═══ DATA ROWS ═══
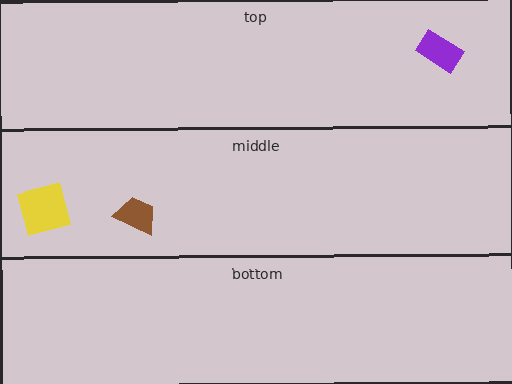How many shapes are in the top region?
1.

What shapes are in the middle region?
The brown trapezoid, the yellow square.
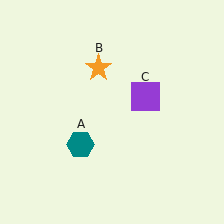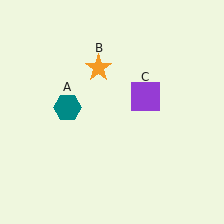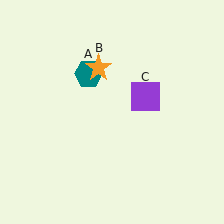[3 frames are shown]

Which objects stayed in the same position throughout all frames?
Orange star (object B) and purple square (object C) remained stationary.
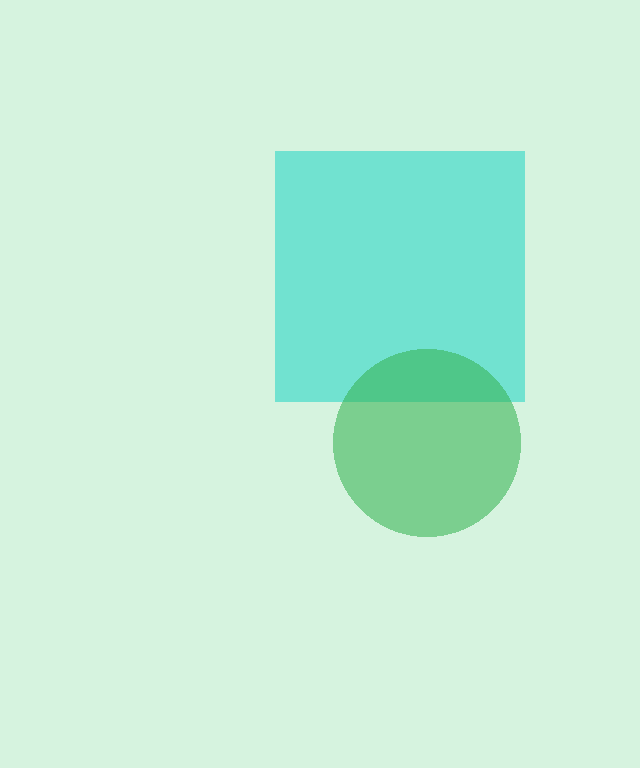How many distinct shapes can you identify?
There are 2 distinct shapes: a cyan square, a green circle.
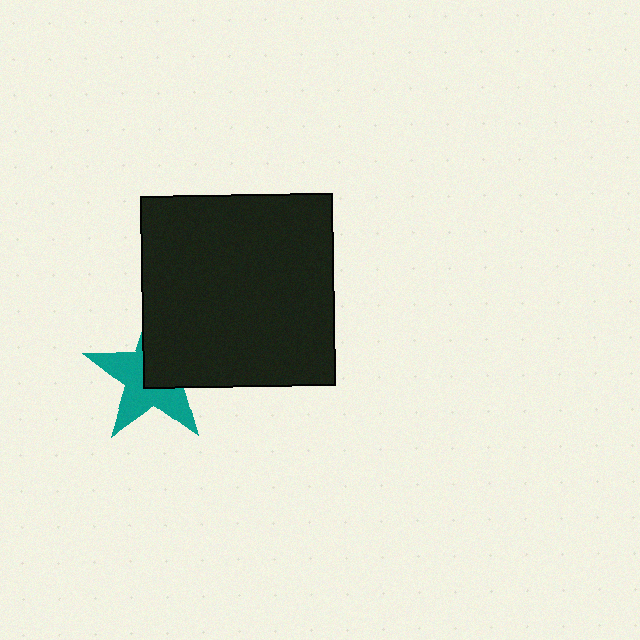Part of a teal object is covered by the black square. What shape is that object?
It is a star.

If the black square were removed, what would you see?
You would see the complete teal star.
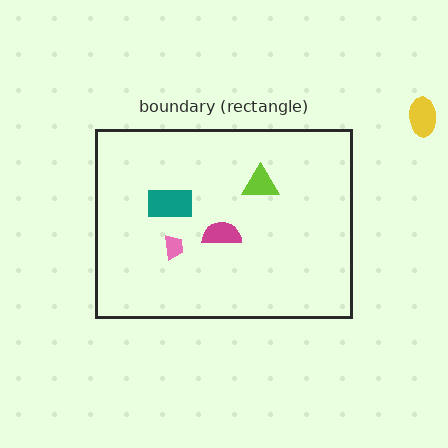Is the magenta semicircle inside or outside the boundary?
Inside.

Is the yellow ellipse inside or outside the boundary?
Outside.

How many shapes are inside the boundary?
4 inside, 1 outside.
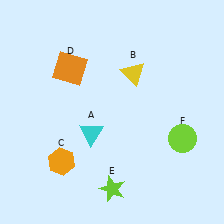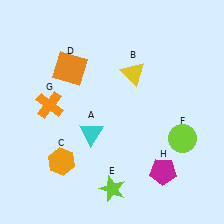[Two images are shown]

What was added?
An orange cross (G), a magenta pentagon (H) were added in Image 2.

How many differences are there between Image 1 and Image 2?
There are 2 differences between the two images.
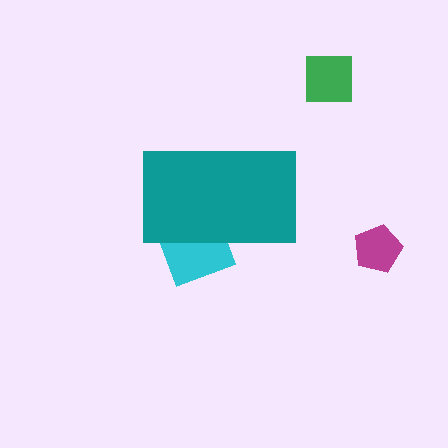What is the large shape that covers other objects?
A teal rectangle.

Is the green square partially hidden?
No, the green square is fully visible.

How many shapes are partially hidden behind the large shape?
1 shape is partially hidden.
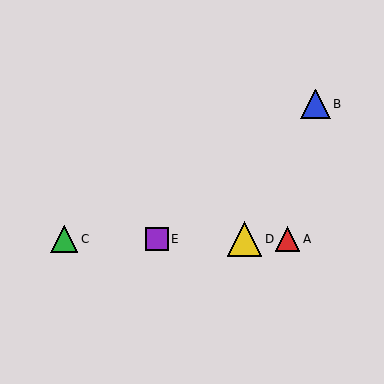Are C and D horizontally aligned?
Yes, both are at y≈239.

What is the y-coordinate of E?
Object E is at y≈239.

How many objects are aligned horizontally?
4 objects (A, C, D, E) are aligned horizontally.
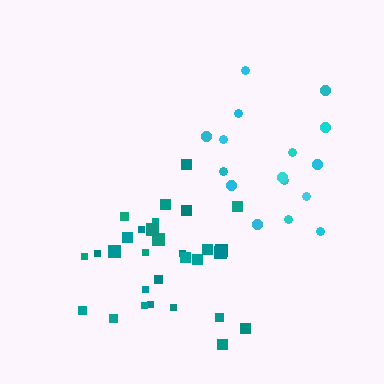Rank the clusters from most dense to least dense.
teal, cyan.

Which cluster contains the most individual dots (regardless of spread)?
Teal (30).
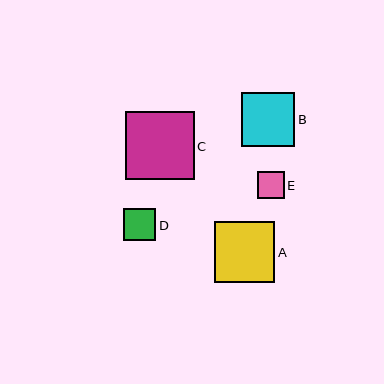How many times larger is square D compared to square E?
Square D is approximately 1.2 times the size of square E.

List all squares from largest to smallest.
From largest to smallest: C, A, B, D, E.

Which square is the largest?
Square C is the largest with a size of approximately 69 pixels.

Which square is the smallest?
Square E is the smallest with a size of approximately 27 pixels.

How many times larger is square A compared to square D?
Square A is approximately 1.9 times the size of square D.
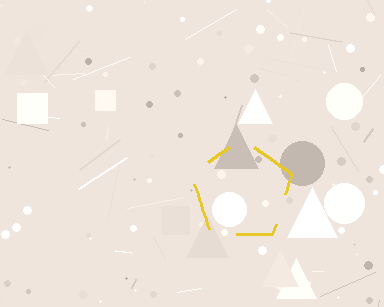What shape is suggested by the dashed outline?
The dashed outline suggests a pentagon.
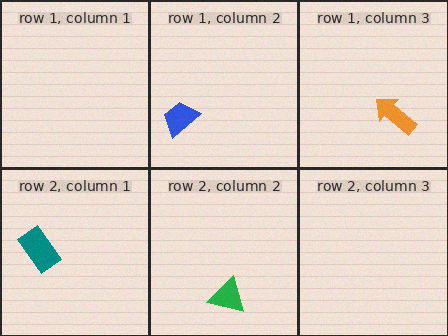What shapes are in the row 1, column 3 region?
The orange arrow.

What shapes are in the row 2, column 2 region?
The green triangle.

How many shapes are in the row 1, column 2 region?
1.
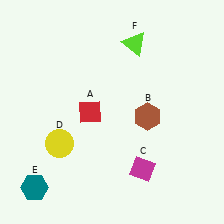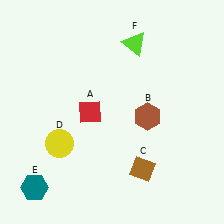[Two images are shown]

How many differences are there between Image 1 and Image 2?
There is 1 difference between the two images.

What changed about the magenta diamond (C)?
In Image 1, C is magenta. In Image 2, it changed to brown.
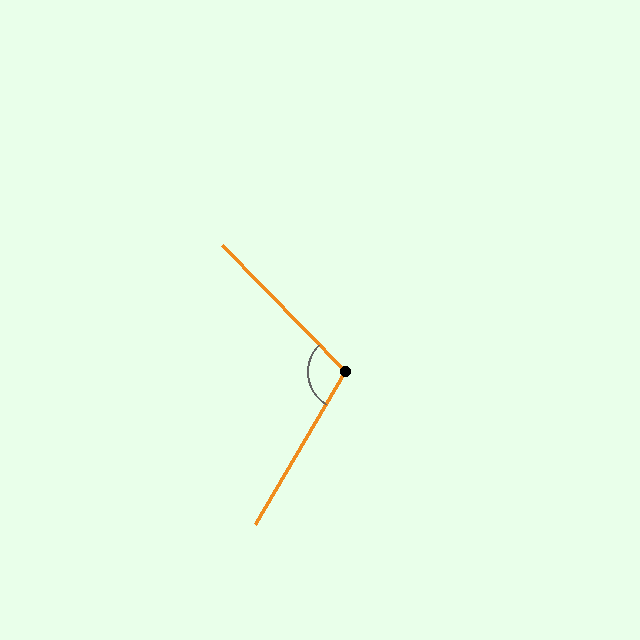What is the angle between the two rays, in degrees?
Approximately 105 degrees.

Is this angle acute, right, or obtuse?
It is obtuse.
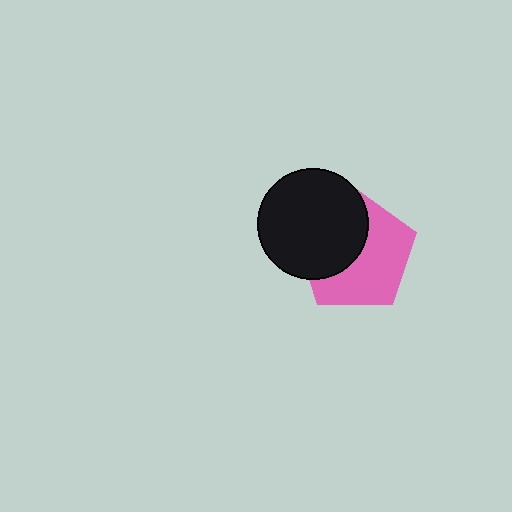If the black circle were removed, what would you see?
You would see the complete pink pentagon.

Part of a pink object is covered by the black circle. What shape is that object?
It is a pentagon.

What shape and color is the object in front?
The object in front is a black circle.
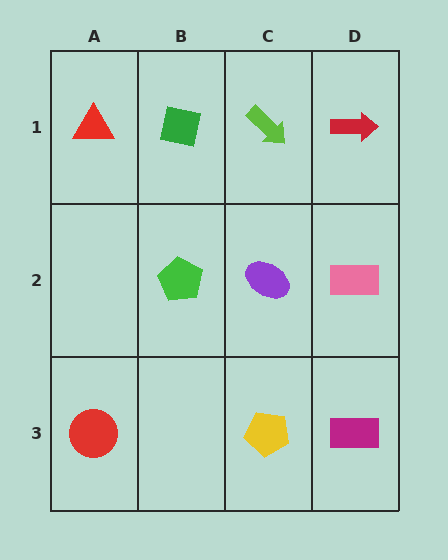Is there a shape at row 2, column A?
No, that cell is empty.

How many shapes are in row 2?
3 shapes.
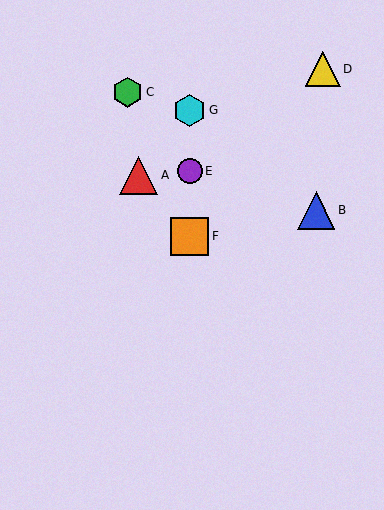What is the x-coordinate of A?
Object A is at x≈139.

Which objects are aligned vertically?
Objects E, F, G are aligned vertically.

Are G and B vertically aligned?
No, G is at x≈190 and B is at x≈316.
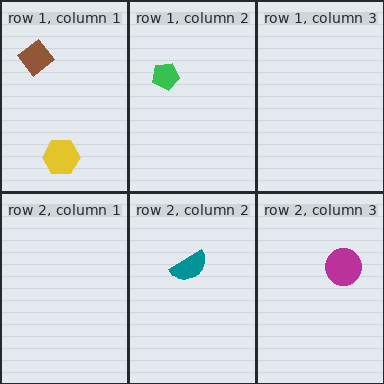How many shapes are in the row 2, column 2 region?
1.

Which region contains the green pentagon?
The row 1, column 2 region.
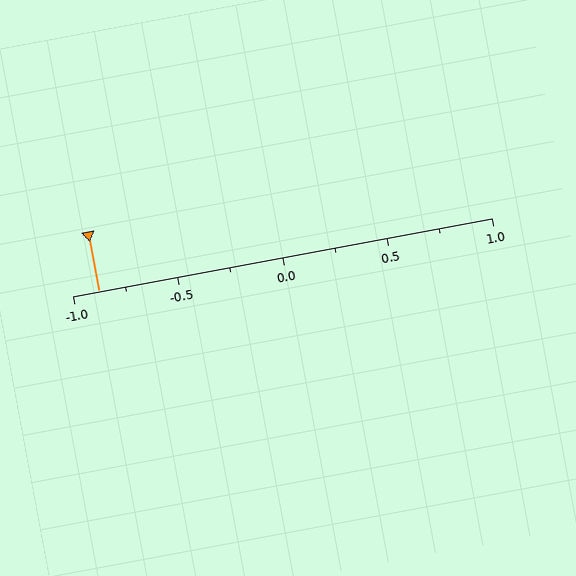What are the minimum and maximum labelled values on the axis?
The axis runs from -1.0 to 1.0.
═══
§ **GOAL OF THE EXERCISE**
Set down all the entries exactly as they appear, but skip any pictures.

§ **EXPECTED ANSWER**
How many shapes are in the top region?
1.

What shapes are in the middle region?
The brown trapezoid, the yellow square.
[3 frames are shown]

Which objects stayed in the same position throughout all frames?
Orange star (object B) and purple square (object C) remained stationary.
How many distinct shapes can you identify?
There are 2 distinct shapes: a cyan square, a green circle.
Part of a teal object is covered by the black square. What shape is that object?
It is a star.

If the black square were removed, what would you see?
You would see the complete teal star.
Is the magenta semicircle inside or outside the boundary?
Inside.

Is the yellow ellipse inside or outside the boundary?
Outside.

How many shapes are inside the boundary?
4 inside, 1 outside.
[Two images are shown]

What was added?
An orange cross (G), a magenta pentagon (H) were added in Image 2.

How many differences are there between Image 1 and Image 2?
There are 2 differences between the two images.
What is the large shape that covers other objects?
A teal rectangle.

Is the green square partially hidden?
No, the green square is fully visible.

How many shapes are partially hidden behind the large shape?
1 shape is partially hidden.
Are C and D horizontally aligned?
Yes, both are at y≈239.

What is the y-coordinate of E?
Object E is at y≈239.

How many objects are aligned horizontally?
4 objects (A, C, D, E) are aligned horizontally.
Rank the clusters from most dense to least dense.
teal, cyan.

Which cluster contains the most individual dots (regardless of spread)?
Teal (30).
How many times larger is square D compared to square E?
Square D is approximately 1.2 times the size of square E.

List all squares from largest to smallest.
From largest to smallest: C, A, B, D, E.

Which square is the largest?
Square C is the largest with a size of approximately 69 pixels.

Which square is the smallest?
Square E is the smallest with a size of approximately 27 pixels.

How many times larger is square A compared to square D?
Square A is approximately 1.9 times the size of square D.
What shape is suggested by the dashed outline?
The dashed outline suggests a pentagon.
What shapes are in the row 1, column 3 region?
The orange arrow.

What shapes are in the row 2, column 2 region?
The green triangle.

How many shapes are in the row 1, column 2 region?
1.
[Two images are shown]

How many differences are there between Image 1 and Image 2?
There is 1 difference between the two images.

What changed about the magenta diamond (C)?
In Image 1, C is magenta. In Image 2, it changed to brown.
What is the angle between the two rays, in degrees?
Approximately 105 degrees.

Is this angle acute, right, or obtuse?
It is obtuse.
If the black circle were removed, what would you see?
You would see the complete pink pentagon.

Part of a pink object is covered by the black circle. What shape is that object?
It is a pentagon.

What shape and color is the object in front?
The object in front is a black circle.
Is there a shape at row 2, column A?
No, that cell is empty.

How many shapes are in row 2?
3 shapes.
What is the x-coordinate of A?
Object A is at x≈139.

Which objects are aligned vertically?
Objects E, F, G are aligned vertically.

Are G and B vertically aligned?
No, G is at x≈190 and B is at x≈316.
How many shapes are in the row 2, column 2 region?
1.

Which region contains the green pentagon?
The row 1, column 2 region.
What are the minimum and maximum labelled values on the axis?
The axis runs from -1.0 to 1.0.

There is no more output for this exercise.